Work task: From the line below containing "Which objects stayed" to the final line, print each line exactly as written. No pictures belong in the copy.

(Question entries about shapes)
*****
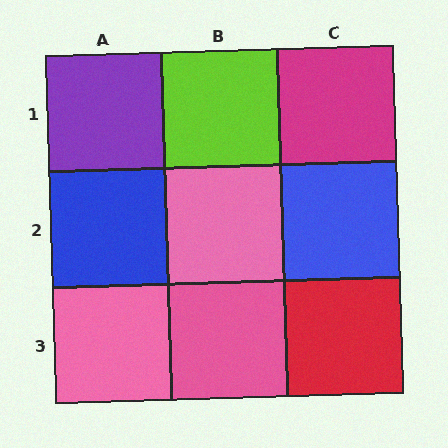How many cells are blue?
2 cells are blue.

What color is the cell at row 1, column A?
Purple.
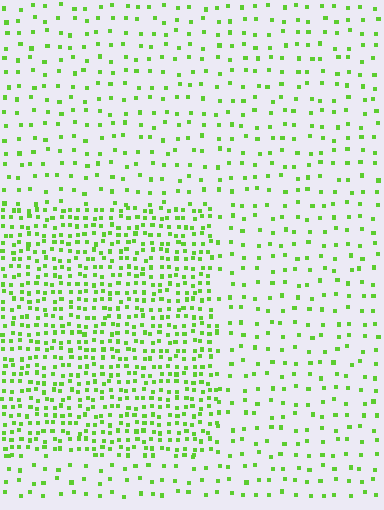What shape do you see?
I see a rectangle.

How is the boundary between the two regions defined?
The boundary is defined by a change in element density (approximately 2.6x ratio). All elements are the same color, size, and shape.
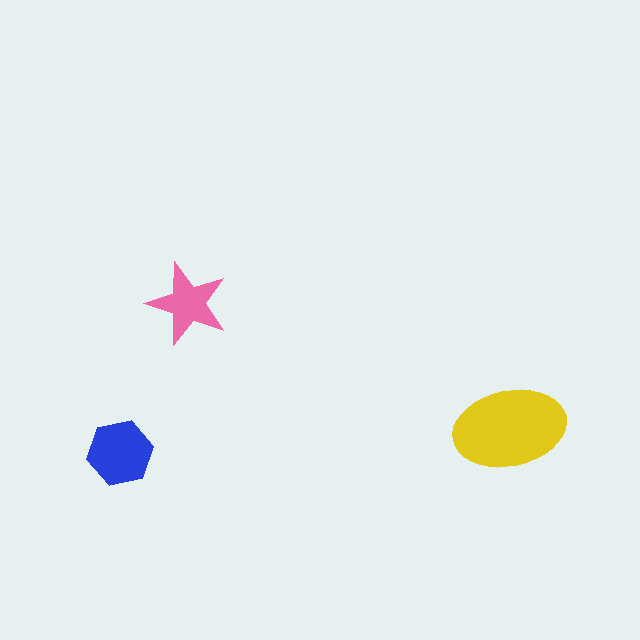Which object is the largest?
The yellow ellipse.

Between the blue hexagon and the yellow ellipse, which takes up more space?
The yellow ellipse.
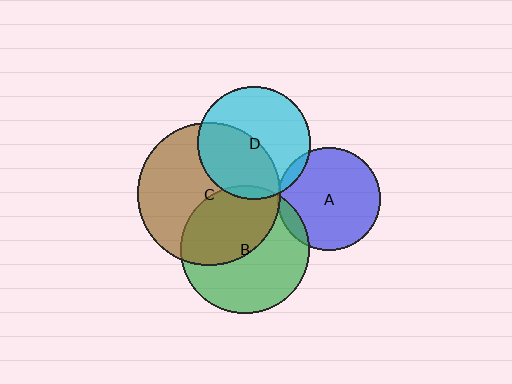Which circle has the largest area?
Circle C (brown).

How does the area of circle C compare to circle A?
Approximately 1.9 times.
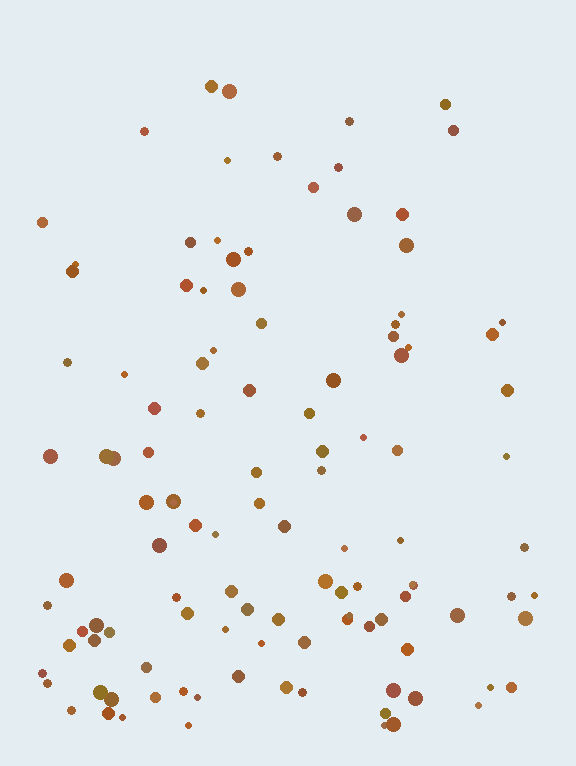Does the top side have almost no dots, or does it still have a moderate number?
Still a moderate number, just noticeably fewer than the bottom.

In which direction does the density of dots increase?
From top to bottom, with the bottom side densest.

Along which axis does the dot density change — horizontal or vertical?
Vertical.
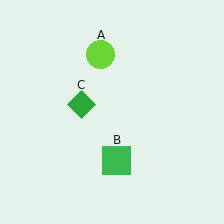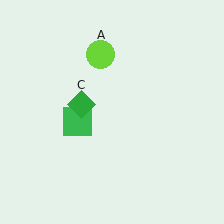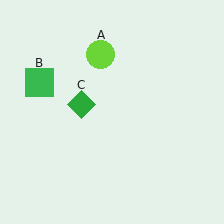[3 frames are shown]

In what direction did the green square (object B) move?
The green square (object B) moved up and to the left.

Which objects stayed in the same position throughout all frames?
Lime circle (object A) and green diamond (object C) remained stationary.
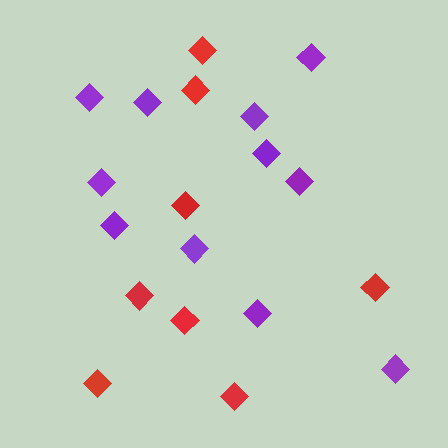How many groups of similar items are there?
*****
Your response:
Which objects stayed in the same position throughout all frames?
Lime circle (object A) and green diamond (object C) remained stationary.
How many groups of similar items are there?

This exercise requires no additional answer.